What is required: Word for word, give the material below again, minus any images.

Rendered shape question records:
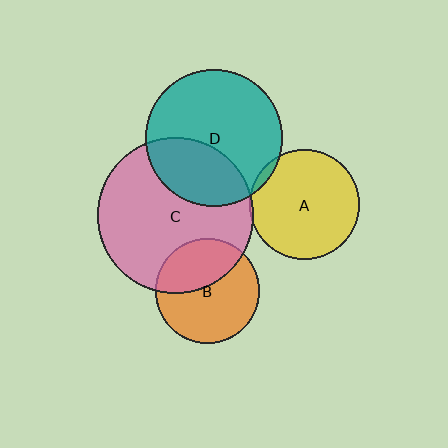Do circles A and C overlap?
Yes.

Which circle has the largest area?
Circle C (pink).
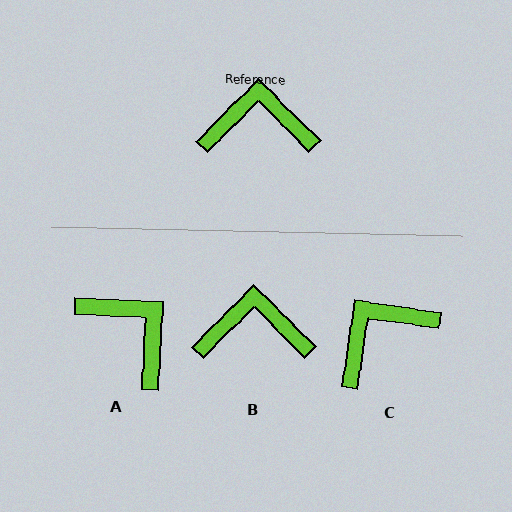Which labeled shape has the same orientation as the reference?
B.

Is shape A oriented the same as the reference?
No, it is off by about 48 degrees.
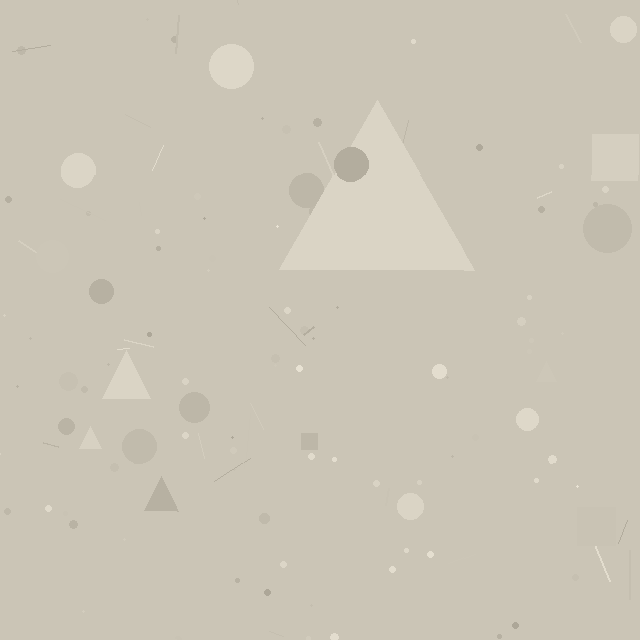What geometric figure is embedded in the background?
A triangle is embedded in the background.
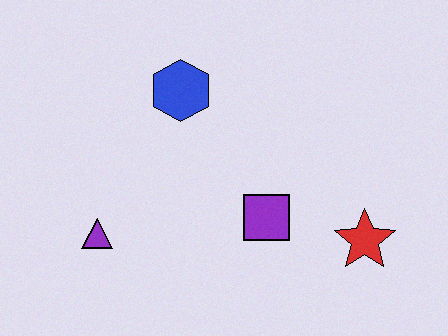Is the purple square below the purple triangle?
No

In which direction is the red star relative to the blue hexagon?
The red star is to the right of the blue hexagon.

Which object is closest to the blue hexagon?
The purple square is closest to the blue hexagon.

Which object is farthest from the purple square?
The purple triangle is farthest from the purple square.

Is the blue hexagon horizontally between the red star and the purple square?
No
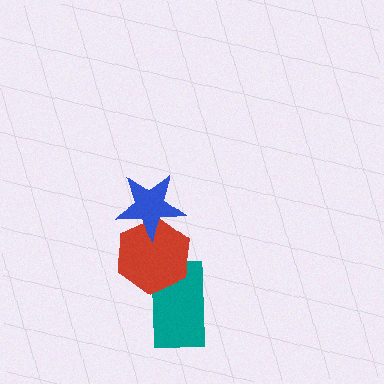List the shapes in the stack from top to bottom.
From top to bottom: the blue star, the red hexagon, the teal rectangle.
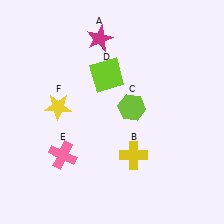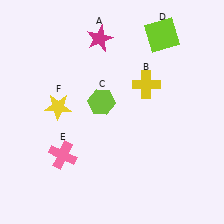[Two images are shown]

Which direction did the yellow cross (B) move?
The yellow cross (B) moved up.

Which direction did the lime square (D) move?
The lime square (D) moved up and to the right.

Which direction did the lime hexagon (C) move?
The lime hexagon (C) moved left.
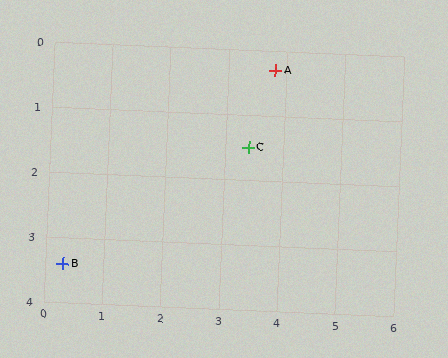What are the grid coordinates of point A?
Point A is at approximately (3.8, 0.3).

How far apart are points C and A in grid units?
Points C and A are about 1.3 grid units apart.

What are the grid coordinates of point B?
Point B is at approximately (0.3, 3.4).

Solved problem:
Do circles A and C overlap?
Yes.

Which circle has the largest area?
Circle C (pink).
Which labeled shape has the same orientation as the reference?
B.

Is shape A oriented the same as the reference?
No, it is off by about 48 degrees.
What geometric figure is embedded in the background?
A triangle is embedded in the background.
Is the purple square below the purple triangle?
No

In which direction is the red star relative to the blue hexagon?
The red star is to the right of the blue hexagon.

Which object is closest to the blue hexagon?
The purple square is closest to the blue hexagon.

Which object is farthest from the purple square?
The purple triangle is farthest from the purple square.

Is the blue hexagon horizontally between the red star and the purple square?
No
List the shapes in the stack from top to bottom.
From top to bottom: the blue star, the red hexagon, the teal rectangle.
[Two images are shown]

Which direction did the yellow cross (B) move?
The yellow cross (B) moved up.

Which direction did the lime square (D) move?
The lime square (D) moved up and to the right.

Which direction did the lime hexagon (C) move?
The lime hexagon (C) moved left.
What are the grid coordinates of point A?
Point A is at approximately (3.8, 0.3).

How far apart are points C and A in grid units?
Points C and A are about 1.3 grid units apart.

What are the grid coordinates of point B?
Point B is at approximately (0.3, 3.4).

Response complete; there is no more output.